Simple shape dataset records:
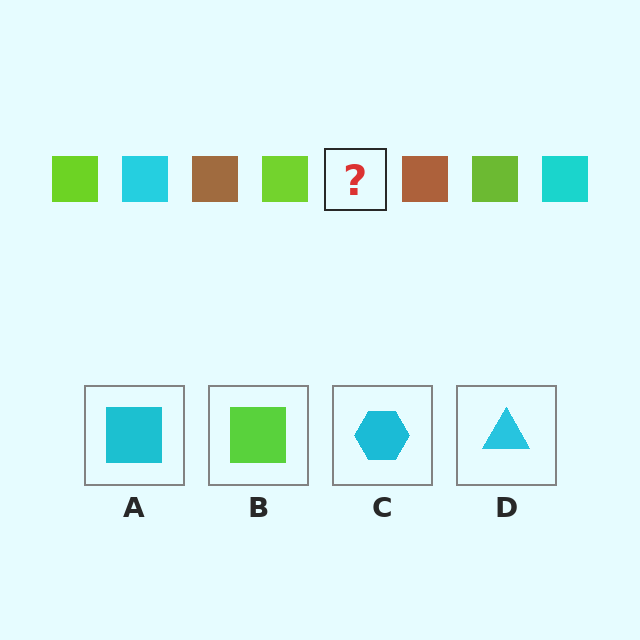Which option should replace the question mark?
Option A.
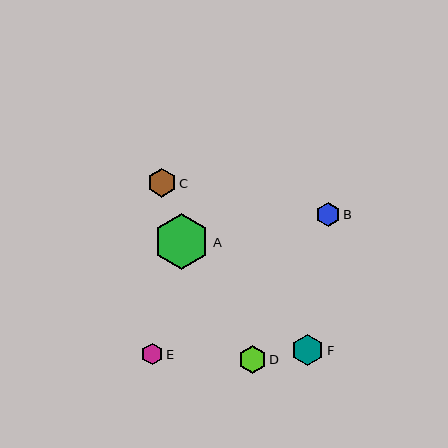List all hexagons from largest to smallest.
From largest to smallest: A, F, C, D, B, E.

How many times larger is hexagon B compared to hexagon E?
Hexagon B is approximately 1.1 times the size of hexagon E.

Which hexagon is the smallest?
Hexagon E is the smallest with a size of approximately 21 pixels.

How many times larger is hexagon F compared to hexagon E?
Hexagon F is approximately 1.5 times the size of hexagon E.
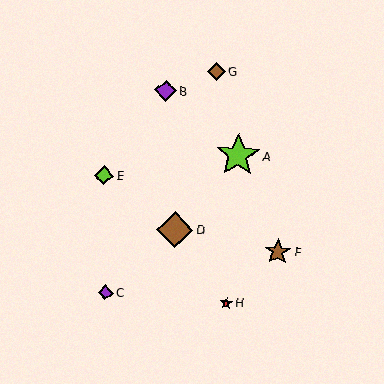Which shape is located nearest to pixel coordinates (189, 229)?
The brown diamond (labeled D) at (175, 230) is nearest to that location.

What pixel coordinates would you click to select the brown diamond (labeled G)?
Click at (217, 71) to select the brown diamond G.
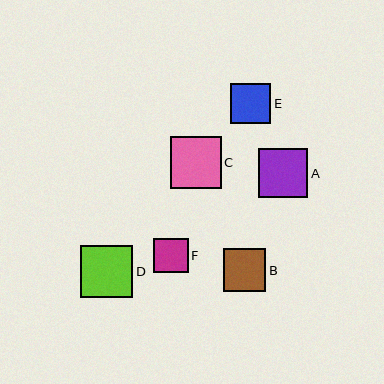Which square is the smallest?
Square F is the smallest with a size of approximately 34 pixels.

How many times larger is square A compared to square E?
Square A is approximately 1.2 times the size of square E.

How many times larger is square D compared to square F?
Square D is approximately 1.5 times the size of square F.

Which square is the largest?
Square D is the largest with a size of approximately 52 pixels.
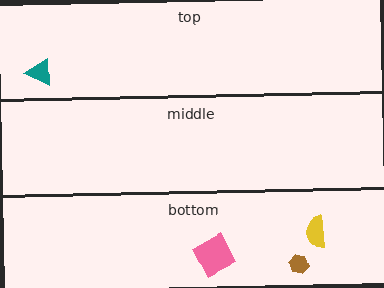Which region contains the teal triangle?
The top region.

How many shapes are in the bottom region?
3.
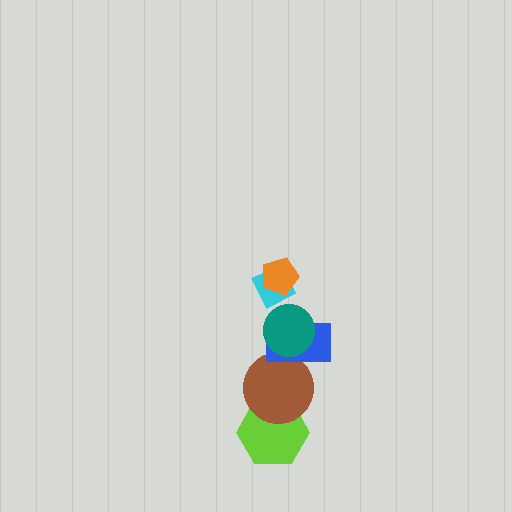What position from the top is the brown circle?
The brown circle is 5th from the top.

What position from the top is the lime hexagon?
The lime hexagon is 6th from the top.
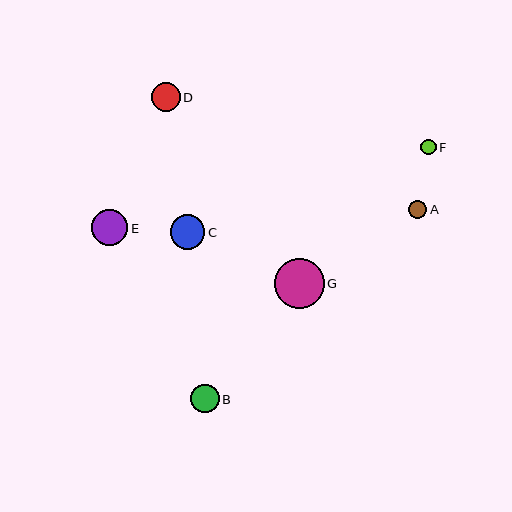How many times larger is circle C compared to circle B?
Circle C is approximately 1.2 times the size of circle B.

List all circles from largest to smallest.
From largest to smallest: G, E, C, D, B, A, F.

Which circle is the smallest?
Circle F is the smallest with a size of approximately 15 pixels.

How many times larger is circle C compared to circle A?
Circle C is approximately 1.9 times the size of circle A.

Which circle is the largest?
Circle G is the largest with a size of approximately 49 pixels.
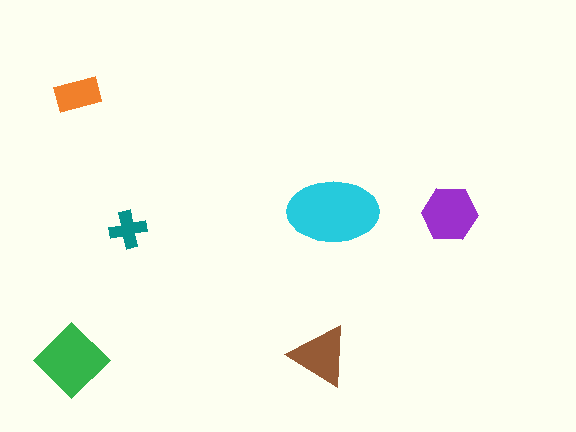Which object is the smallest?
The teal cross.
---
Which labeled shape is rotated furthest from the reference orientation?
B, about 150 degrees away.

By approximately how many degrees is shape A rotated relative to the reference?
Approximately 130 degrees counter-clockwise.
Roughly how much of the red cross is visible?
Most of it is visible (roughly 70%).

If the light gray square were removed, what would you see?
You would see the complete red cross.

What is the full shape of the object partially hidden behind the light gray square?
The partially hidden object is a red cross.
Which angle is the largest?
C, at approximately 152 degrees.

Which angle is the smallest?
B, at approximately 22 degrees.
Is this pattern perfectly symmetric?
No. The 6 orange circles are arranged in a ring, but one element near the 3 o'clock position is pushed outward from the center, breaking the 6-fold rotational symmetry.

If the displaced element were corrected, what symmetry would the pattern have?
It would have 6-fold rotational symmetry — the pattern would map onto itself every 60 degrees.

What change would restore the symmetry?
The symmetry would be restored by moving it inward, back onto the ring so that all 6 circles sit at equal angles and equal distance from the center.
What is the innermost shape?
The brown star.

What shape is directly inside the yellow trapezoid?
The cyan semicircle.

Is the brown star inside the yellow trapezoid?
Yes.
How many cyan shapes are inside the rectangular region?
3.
...
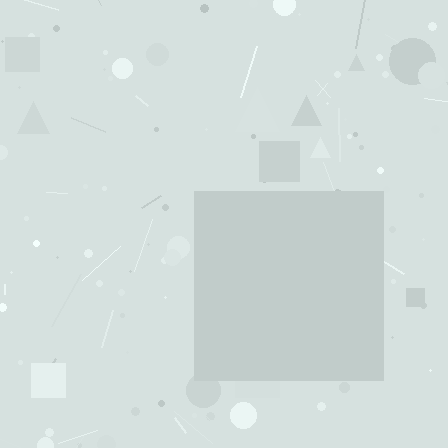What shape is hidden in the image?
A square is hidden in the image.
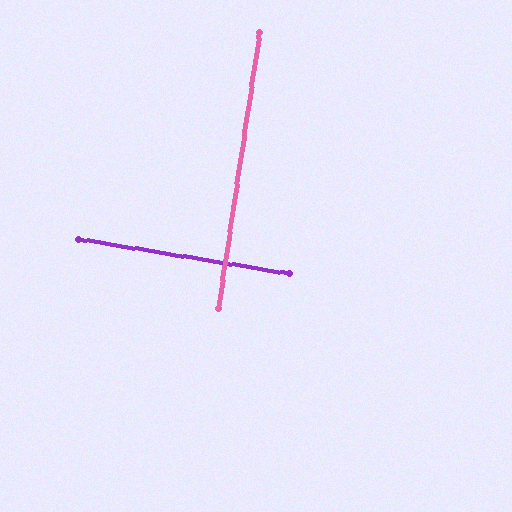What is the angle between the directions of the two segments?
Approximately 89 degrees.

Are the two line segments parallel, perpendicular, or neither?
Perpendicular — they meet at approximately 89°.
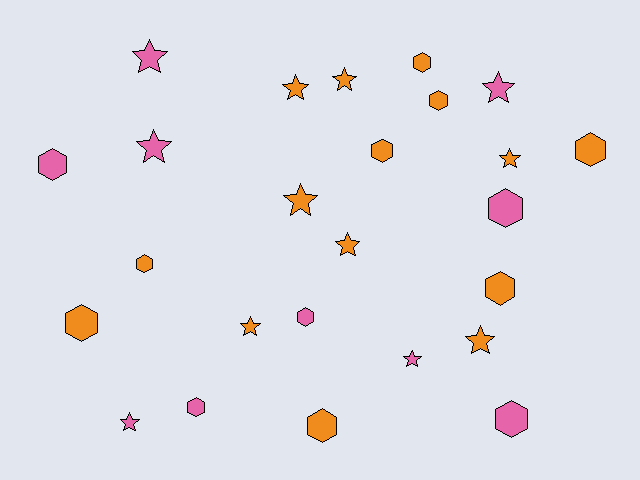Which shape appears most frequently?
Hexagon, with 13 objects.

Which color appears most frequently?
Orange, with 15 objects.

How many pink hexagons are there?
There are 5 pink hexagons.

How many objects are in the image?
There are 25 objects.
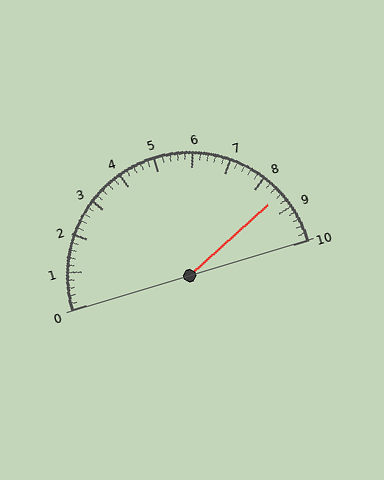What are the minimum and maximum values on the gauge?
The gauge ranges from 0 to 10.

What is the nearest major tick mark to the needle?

* **GIVEN EXERCISE**:
Copy the part that starts at the line with "Which shape appears most frequently?" and finishes at the line with "What is the nearest", both included, and nothing more. Pictures are left out.

* **RESPONSE TO THIS EXERCISE**:
Which shape appears most frequently?
Hexagon, with 13 objects.

Which color appears most frequently?
Orange, with 15 objects.

How many pink hexagons are there?
There are 5 pink hexagons.

How many objects are in the image?
There are 25 objects.
What are the minimum and maximum values on the gauge?
The gauge ranges from 0 to 10.

What is the nearest major tick mark to the needle?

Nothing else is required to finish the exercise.